**Exercise directions**
Return all entries word for word, but drop any images.

------ Data for the task ------

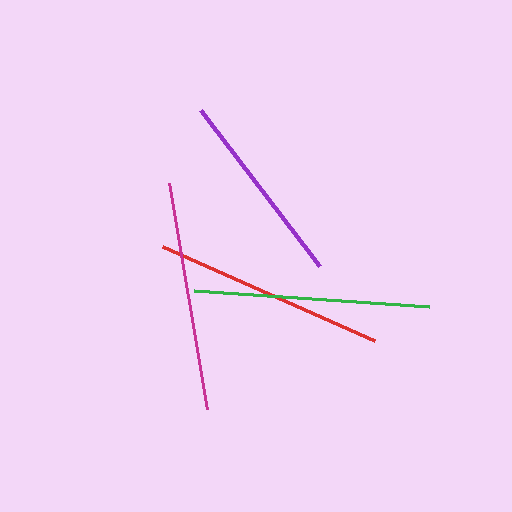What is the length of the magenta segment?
The magenta segment is approximately 229 pixels long.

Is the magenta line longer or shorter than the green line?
The green and magenta lines are approximately the same length (about 235 and 229 pixels).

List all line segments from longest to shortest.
From longest to shortest: green, red and magenta (about equal), purple.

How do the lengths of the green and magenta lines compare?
The green and magenta lines are approximately the same length.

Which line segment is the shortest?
The purple line is the shortest at approximately 197 pixels.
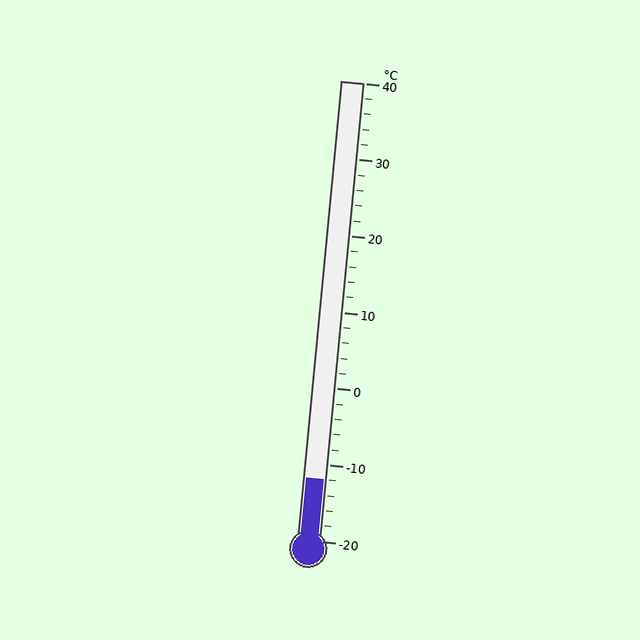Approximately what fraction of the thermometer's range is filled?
The thermometer is filled to approximately 15% of its range.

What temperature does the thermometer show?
The thermometer shows approximately -12°C.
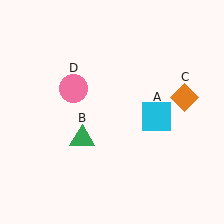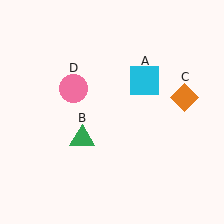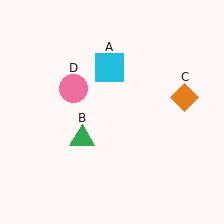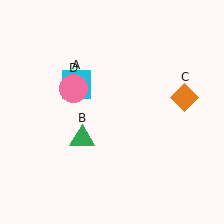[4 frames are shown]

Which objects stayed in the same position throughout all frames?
Green triangle (object B) and orange diamond (object C) and pink circle (object D) remained stationary.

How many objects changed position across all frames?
1 object changed position: cyan square (object A).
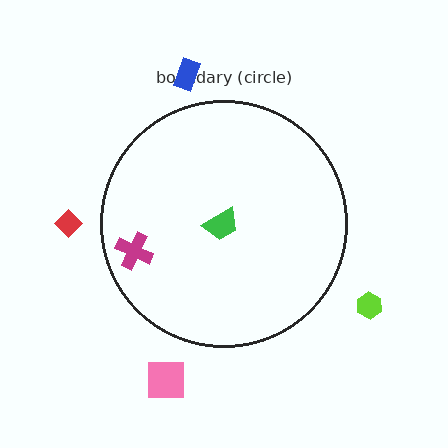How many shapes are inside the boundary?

------

**Solution to this problem**
What is the length of the magenta segment?
The magenta segment is approximately 229 pixels long.

Is the magenta line longer or shorter than the green line?
The green and magenta lines are approximately the same length (about 235 and 229 pixels).

List all line segments from longest to shortest.
From longest to shortest: green, red and magenta (about equal), purple.

How do the lengths of the green and magenta lines compare?
The green and magenta lines are approximately the same length.

Which line segment is the shortest?
The purple line is the shortest at approximately 197 pixels.
Approximately what fraction of the thermometer's range is filled?
The thermometer is filled to approximately 15% of its range.

What temperature does the thermometer show?
The thermometer shows approximately -12°C.
[4 frames are shown]

Which objects stayed in the same position throughout all frames?
Green triangle (object B) and orange diamond (object C) and pink circle (object D) remained stationary.

How many objects changed position across all frames?
1 object changed position: cyan square (object A).
How many shapes are inside the boundary?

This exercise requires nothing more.